> **REQUIREMENTS**: Locate the line that contains "Which pair of". Retype it and every line after it to the end of the records, exactly, but not the pictures.

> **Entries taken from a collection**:
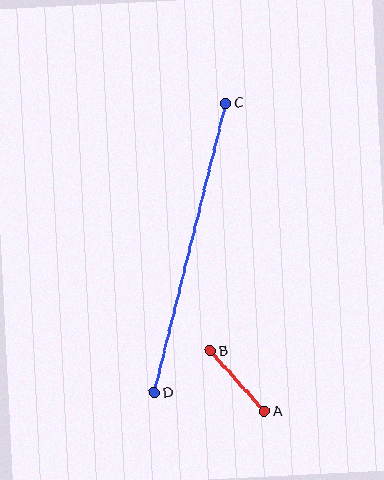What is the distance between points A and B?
The distance is approximately 81 pixels.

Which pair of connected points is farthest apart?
Points C and D are farthest apart.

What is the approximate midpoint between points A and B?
The midpoint is at approximately (237, 381) pixels.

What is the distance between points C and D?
The distance is approximately 298 pixels.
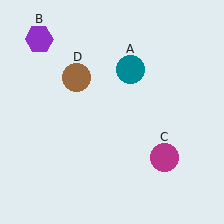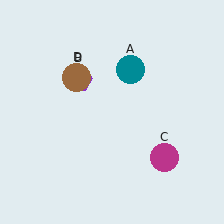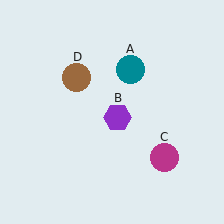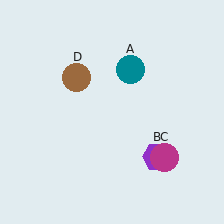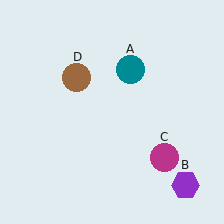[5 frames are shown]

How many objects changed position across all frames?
1 object changed position: purple hexagon (object B).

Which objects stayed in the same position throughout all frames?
Teal circle (object A) and magenta circle (object C) and brown circle (object D) remained stationary.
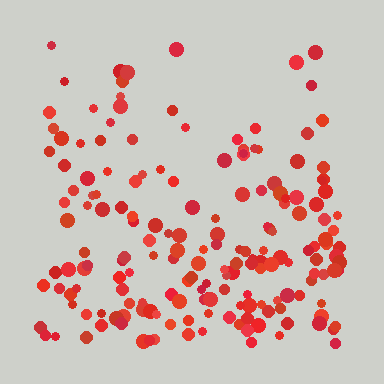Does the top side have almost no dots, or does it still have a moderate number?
Still a moderate number, just noticeably fewer than the bottom.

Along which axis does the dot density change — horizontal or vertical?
Vertical.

> **RESPONSE**:
Which pair of connected points is farthest apart?
Points C and D are farthest apart.

What is the approximate midpoint between points A and B?
The midpoint is at approximately (237, 381) pixels.

What is the distance between points C and D?
The distance is approximately 298 pixels.
[5 frames are shown]

How many objects changed position across all frames?
1 object changed position: purple hexagon (object B).

Which objects stayed in the same position throughout all frames?
Teal circle (object A) and magenta circle (object C) and brown circle (object D) remained stationary.
Does the top side have almost no dots, or does it still have a moderate number?
Still a moderate number, just noticeably fewer than the bottom.

Along which axis does the dot density change — horizontal or vertical?
Vertical.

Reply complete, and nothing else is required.